Short exercise »
Quote only the lines that start at the line with "About how many" and run to the end of the entries; omit the pictures.

Visual geometry question entries
• • •
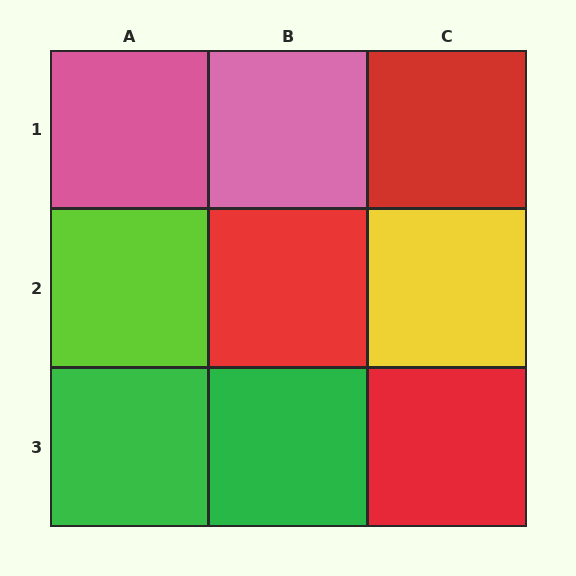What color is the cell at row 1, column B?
Pink.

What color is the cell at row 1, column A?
Pink.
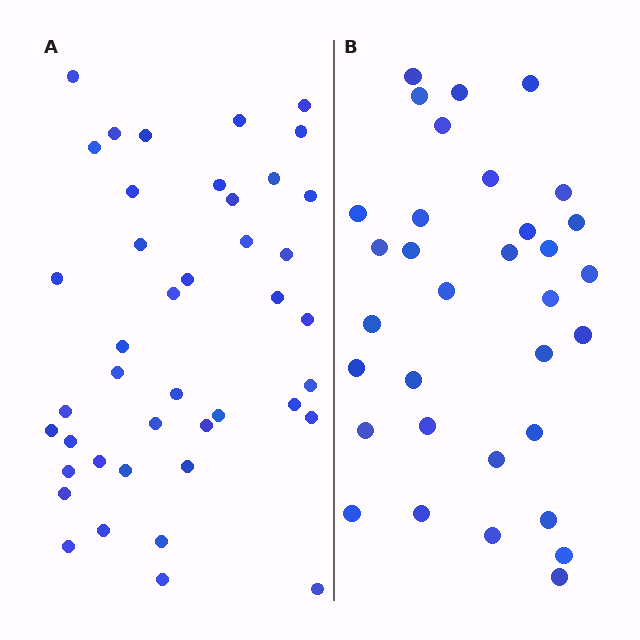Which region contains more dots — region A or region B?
Region A (the left region) has more dots.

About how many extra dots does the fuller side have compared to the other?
Region A has roughly 8 or so more dots than region B.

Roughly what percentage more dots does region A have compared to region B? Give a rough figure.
About 25% more.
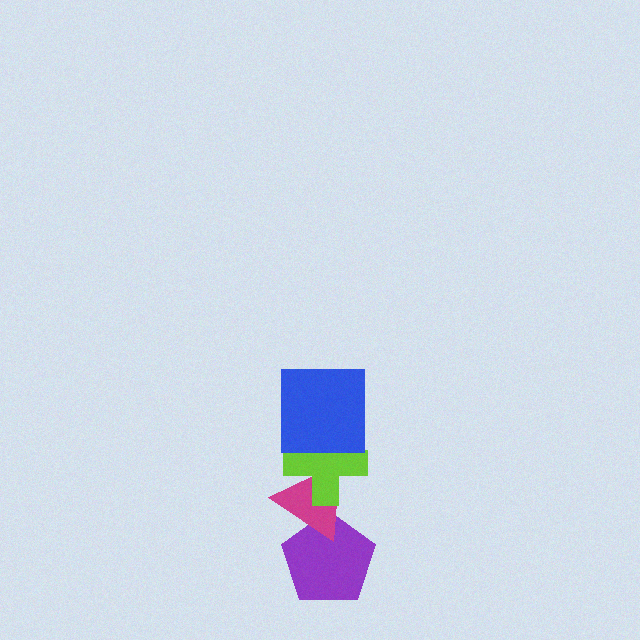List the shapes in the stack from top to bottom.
From top to bottom: the blue square, the lime cross, the magenta triangle, the purple pentagon.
• • •
Worked solution »
About how many extra dots does the fuller side have compared to the other?
Region A has roughly 8 or so more dots than region B.

Roughly what percentage more dots does region A have compared to region B? Give a rough figure.
About 25% more.
List the shapes in the stack from top to bottom.
From top to bottom: the blue square, the lime cross, the magenta triangle, the purple pentagon.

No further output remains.